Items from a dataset
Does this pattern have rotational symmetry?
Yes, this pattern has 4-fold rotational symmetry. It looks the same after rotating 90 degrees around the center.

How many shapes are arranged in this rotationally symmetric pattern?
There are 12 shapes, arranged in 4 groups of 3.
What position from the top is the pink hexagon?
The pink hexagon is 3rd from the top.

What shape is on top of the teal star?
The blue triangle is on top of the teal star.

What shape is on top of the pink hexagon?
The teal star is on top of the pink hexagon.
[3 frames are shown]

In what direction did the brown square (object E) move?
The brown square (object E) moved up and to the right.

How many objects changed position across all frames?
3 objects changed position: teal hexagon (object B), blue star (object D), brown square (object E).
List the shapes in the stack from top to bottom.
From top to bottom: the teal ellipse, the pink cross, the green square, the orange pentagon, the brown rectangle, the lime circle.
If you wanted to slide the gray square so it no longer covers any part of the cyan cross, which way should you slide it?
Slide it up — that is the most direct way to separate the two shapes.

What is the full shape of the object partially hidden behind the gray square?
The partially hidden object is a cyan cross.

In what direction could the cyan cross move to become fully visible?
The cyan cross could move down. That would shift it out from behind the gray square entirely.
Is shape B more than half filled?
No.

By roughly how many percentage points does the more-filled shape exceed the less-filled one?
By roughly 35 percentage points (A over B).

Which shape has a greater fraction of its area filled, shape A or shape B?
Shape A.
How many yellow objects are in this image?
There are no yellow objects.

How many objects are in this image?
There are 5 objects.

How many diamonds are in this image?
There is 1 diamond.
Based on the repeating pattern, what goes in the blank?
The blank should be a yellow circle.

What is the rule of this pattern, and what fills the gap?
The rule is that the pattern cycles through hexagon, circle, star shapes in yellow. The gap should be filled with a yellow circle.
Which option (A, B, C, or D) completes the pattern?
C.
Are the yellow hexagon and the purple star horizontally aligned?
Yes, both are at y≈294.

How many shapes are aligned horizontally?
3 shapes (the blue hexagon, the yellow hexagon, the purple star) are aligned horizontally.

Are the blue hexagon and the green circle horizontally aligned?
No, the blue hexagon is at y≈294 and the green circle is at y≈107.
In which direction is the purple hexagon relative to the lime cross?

• [The request]:
Print from the line containing "What is the rule" to the last line above, exactly as written.

• [Correct response]:
What is the rule of this pattern, and what fills the gap?
The rule is that the pattern cycles through hexagon, circle, star shapes in yellow. The gap should be filled with a yellow circle.
Which option (A, B, C, or D) completes the pattern?
C.
Are the yellow hexagon and the purple star horizontally aligned?
Yes, both are at y≈294.

How many shapes are aligned horizontally?
3 shapes (the blue hexagon, the yellow hexagon, the purple star) are aligned horizontally.

Are the blue hexagon and the green circle horizontally aligned?
No, the blue hexagon is at y≈294 and the green circle is at y≈107.
In which direction is the purple hexagon relative to the lime cross?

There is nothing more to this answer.